## Short task
Repeat the lines from the one containing "Approximately how much" through the last line of the data, exactly, pictures omitted.

## Extracted records
§ §

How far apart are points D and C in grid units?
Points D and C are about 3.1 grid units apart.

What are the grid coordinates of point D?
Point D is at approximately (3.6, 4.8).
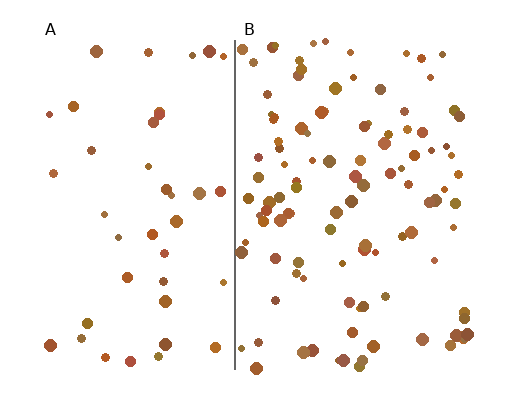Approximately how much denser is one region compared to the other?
Approximately 2.6× — region B over region A.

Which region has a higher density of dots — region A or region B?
B (the right).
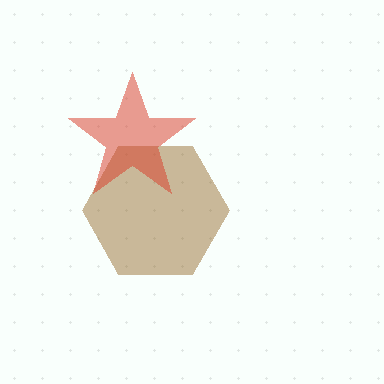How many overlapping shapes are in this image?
There are 2 overlapping shapes in the image.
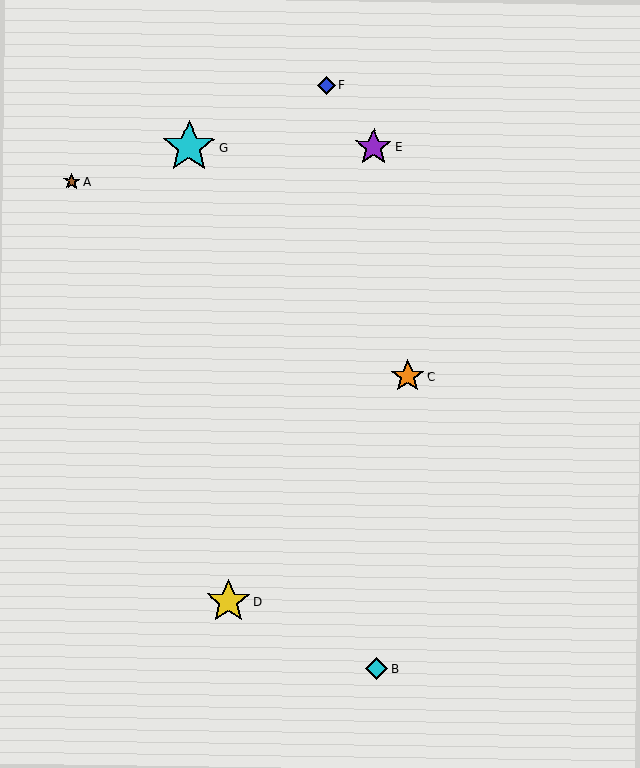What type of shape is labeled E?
Shape E is a purple star.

§ §

## Written reply
Approximately how much denser is one region compared to the other?
Approximately 2.6× — region B over region A.

Which region has a higher density of dots — region A or region B?
B (the right).
How many overlapping shapes are in this image?
There are 2 overlapping shapes in the image.
What type of shape is labeled E?
Shape E is a purple star.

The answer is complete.